*GOAL:* Repeat every record below exactly, leaving out the pictures.
## Start DATASET ROWS
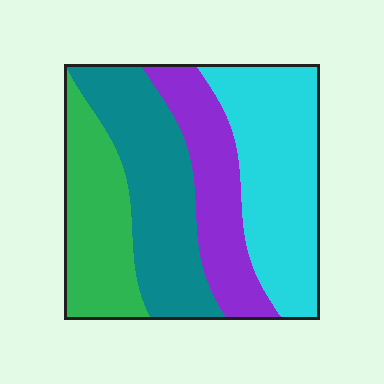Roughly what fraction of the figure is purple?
Purple takes up between a sixth and a third of the figure.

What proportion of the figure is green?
Green covers 21% of the figure.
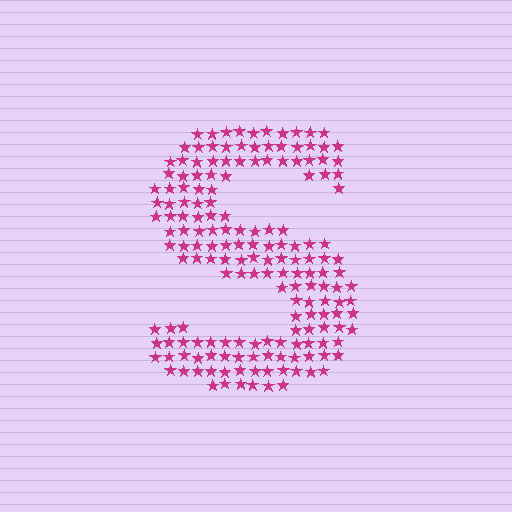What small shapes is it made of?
It is made of small stars.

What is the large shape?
The large shape is the letter S.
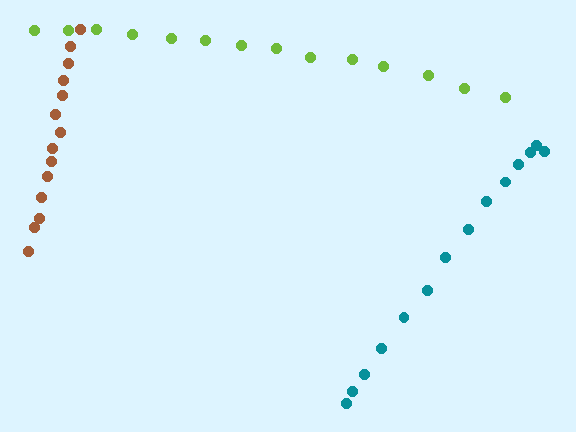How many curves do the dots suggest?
There are 3 distinct paths.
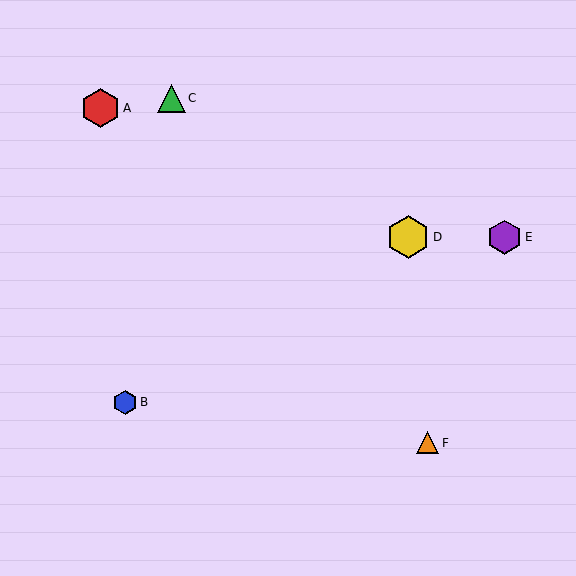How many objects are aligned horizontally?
2 objects (D, E) are aligned horizontally.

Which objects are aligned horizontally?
Objects D, E are aligned horizontally.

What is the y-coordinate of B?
Object B is at y≈402.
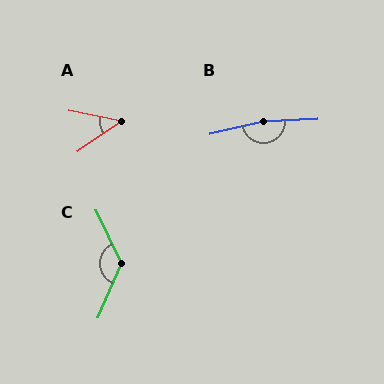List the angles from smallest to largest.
A (46°), C (131°), B (169°).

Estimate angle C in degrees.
Approximately 131 degrees.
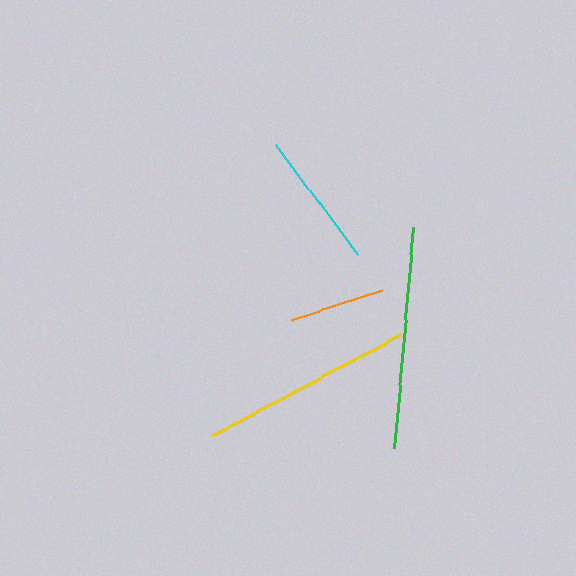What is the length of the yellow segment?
The yellow segment is approximately 214 pixels long.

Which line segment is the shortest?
The orange line is the shortest at approximately 95 pixels.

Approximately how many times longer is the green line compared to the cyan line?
The green line is approximately 1.6 times the length of the cyan line.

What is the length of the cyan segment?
The cyan segment is approximately 138 pixels long.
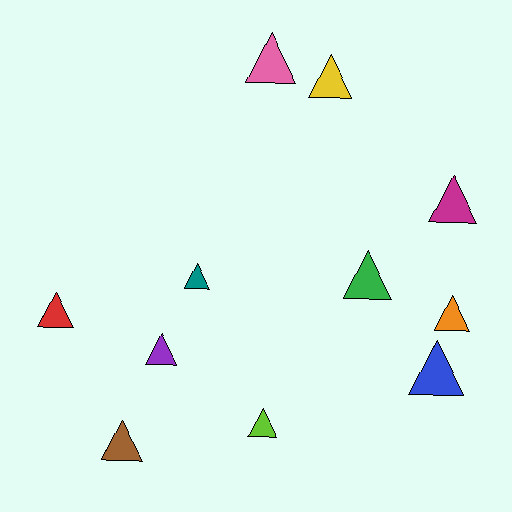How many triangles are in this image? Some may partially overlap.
There are 11 triangles.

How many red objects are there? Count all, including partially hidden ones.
There is 1 red object.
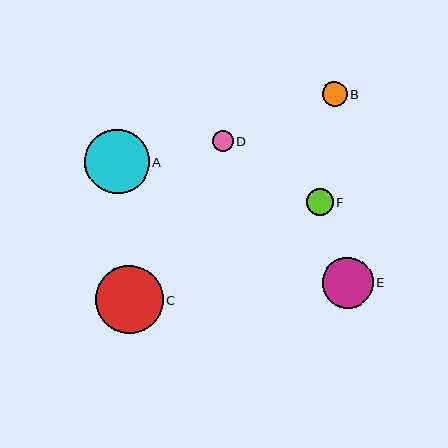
## End DATASET ROWS
*CORRECT OUTPUT:*
Roughly what fraction of the figure is purple?
Purple takes up between a sixth and a third of the figure.

What proportion of the figure is green?
Green covers 21% of the figure.
What small shapes is it made of?
It is made of small stars.

What is the large shape?
The large shape is the letter S.
How many curves do the dots suggest?
There are 3 distinct paths.
How many objects are aligned horizontally?
2 objects (D, E) are aligned horizontally.

Which objects are aligned horizontally?
Objects D, E are aligned horizontally.

What is the y-coordinate of B?
Object B is at y≈402.
List the angles from smallest to largest.
A (46°), C (131°), B (169°).

Estimate angle C in degrees.
Approximately 131 degrees.
What is the length of the yellow segment?
The yellow segment is approximately 214 pixels long.

Which line segment is the shortest?
The orange line is the shortest at approximately 95 pixels.

Approximately how many times longer is the green line compared to the cyan line?
The green line is approximately 1.6 times the length of the cyan line.

What is the length of the cyan segment?
The cyan segment is approximately 138 pixels long.
How many triangles are in this image? Some may partially overlap.
There are 11 triangles.

How many red objects are there? Count all, including partially hidden ones.
There is 1 red object.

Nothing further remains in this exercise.